SHORT PROBLEM
Copy out only those lines running from the line with "Which object is farthest" to the end of the listing, keeping each one exactly as it is.

RECORD EXCERPTS
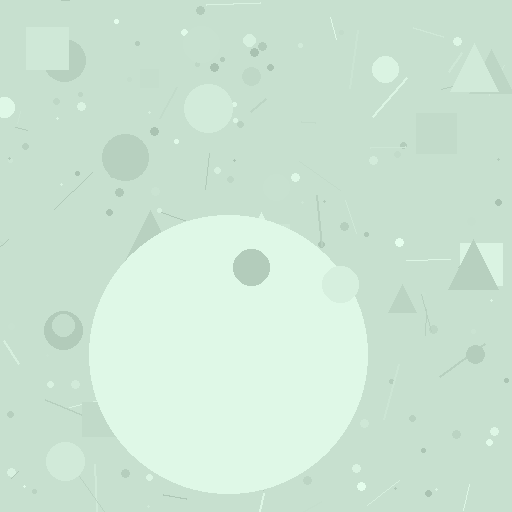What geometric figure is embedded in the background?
A circle is embedded in the background.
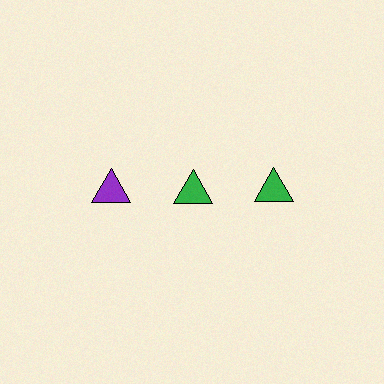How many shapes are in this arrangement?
There are 3 shapes arranged in a grid pattern.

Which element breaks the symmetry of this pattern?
The purple triangle in the top row, leftmost column breaks the symmetry. All other shapes are green triangles.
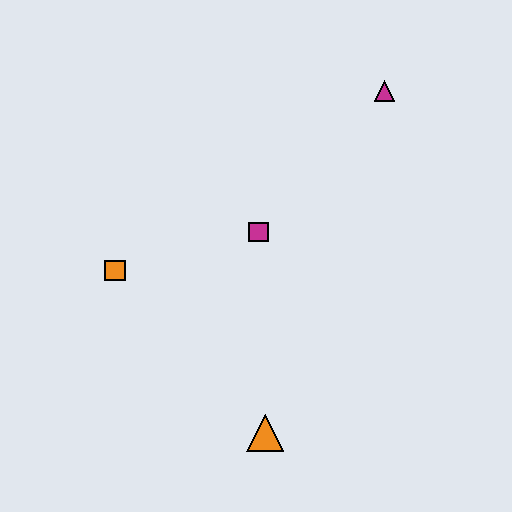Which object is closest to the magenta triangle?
The magenta square is closest to the magenta triangle.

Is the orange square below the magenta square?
Yes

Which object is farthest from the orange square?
The magenta triangle is farthest from the orange square.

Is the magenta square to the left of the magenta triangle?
Yes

TASK SOLUTION
Which object is farthest from the orange square?
The magenta triangle is farthest from the orange square.

Is the magenta square to the left of the magenta triangle?
Yes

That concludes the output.